- EXERCISE INSTRUCTIONS
Retype, exactly and with nothing added, the lines from the one showing "What shapes are adjacent to row 3, column D?" through the final line of the material. Omit pictures.
[Start]
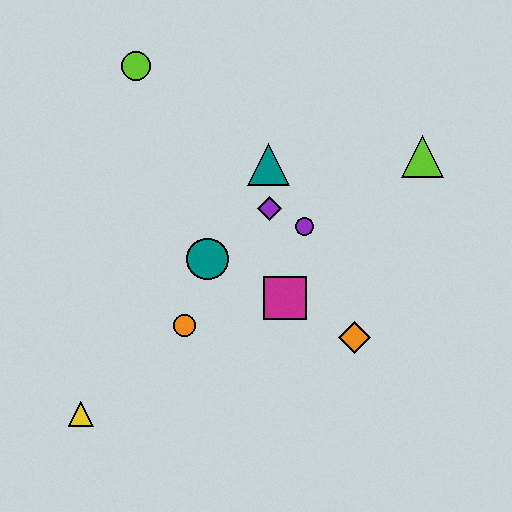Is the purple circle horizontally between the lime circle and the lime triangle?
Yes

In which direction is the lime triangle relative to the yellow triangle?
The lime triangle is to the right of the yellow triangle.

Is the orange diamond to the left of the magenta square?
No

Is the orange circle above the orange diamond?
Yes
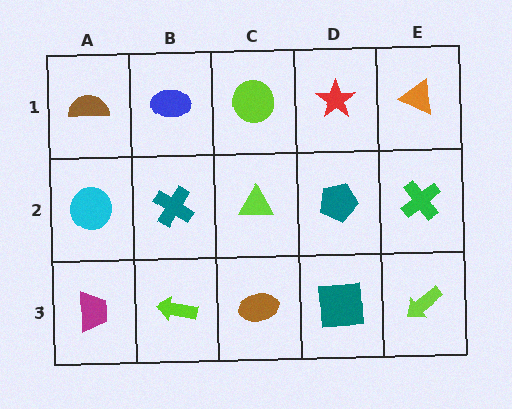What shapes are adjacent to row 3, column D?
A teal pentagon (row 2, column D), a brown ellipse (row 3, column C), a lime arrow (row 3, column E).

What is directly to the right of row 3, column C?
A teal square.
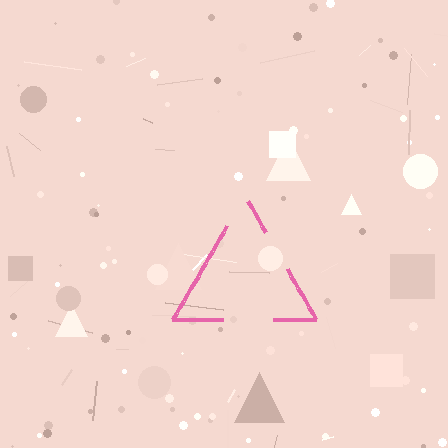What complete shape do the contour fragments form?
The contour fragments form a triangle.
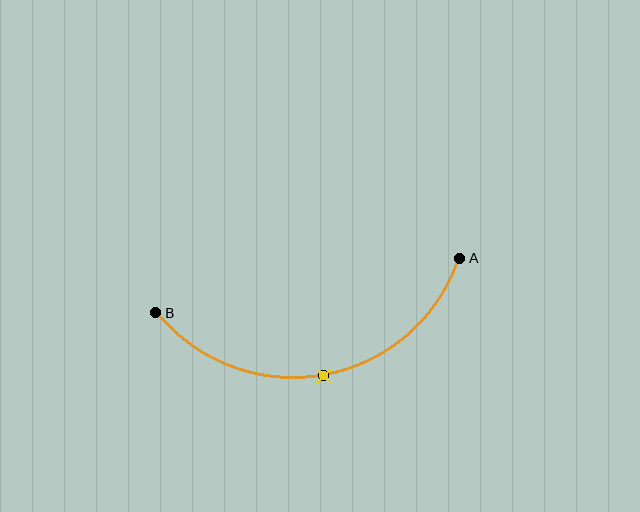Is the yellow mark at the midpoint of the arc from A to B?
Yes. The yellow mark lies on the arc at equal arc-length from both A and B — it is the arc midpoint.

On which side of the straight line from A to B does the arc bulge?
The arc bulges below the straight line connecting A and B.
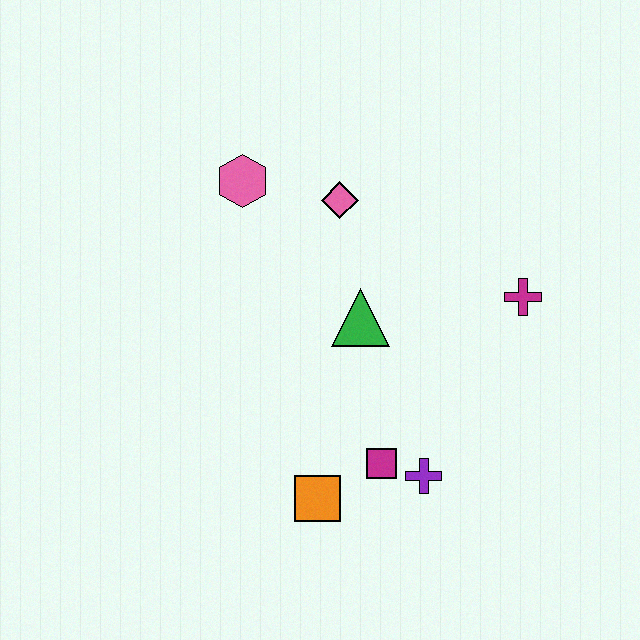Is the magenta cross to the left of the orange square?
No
[End]
- RESULT OF THIS EXERCISE
What shapes are adjacent to row 3, column D?
A teal pentagon (row 2, column D), a brown ellipse (row 3, column C), a lime arrow (row 3, column E).

What is directly to the right of row 3, column C?
A teal square.
What complete shape do the contour fragments form?
The contour fragments form a triangle.
Is the yellow mark at the midpoint of the arc from A to B?
Yes. The yellow mark lies on the arc at equal arc-length from both A and B — it is the arc midpoint.

On which side of the straight line from A to B does the arc bulge?
The arc bulges below the straight line connecting A and B.
Is the magenta cross to the left of the orange square?
No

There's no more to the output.